■ **SHORT TASK**
Will you write out the data exactly, excluding every picture?

— begin RECORDS TO USE —

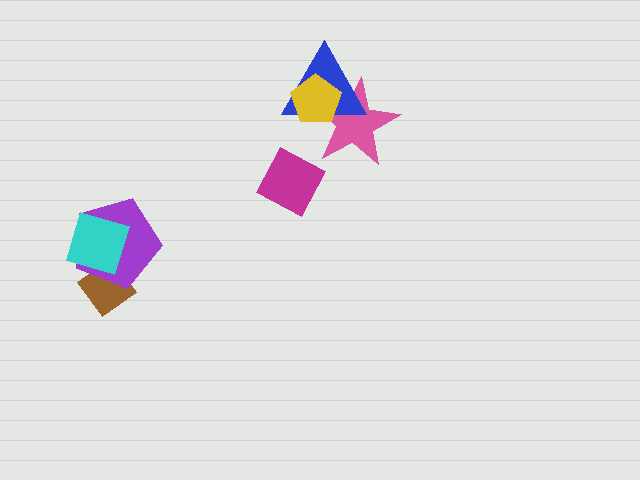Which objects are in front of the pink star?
2 objects cover part of the pink star: the blue triangle and the yellow pentagon.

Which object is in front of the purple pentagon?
The cyan square is in front of the purple pentagon.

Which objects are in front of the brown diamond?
2 objects cover part of the brown diamond: the purple pentagon and the cyan square.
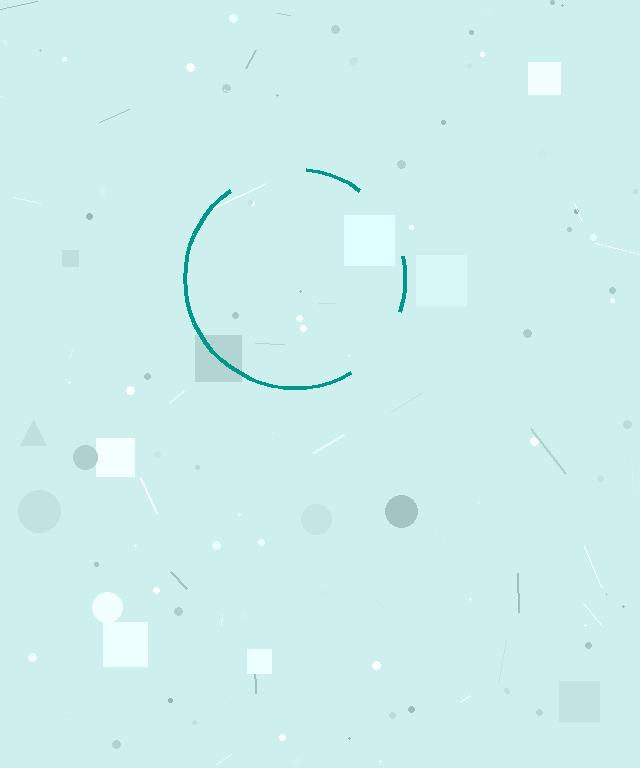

— end RECORDS TO USE —

■ **WRITTEN RESPONSE**
Which objects are in front of the pink star?
2 objects cover part of the pink star: the blue triangle and the yellow pentagon.

Which object is in front of the purple pentagon?
The cyan square is in front of the purple pentagon.

Which objects are in front of the brown diamond?
2 objects cover part of the brown diamond: the purple pentagon and the cyan square.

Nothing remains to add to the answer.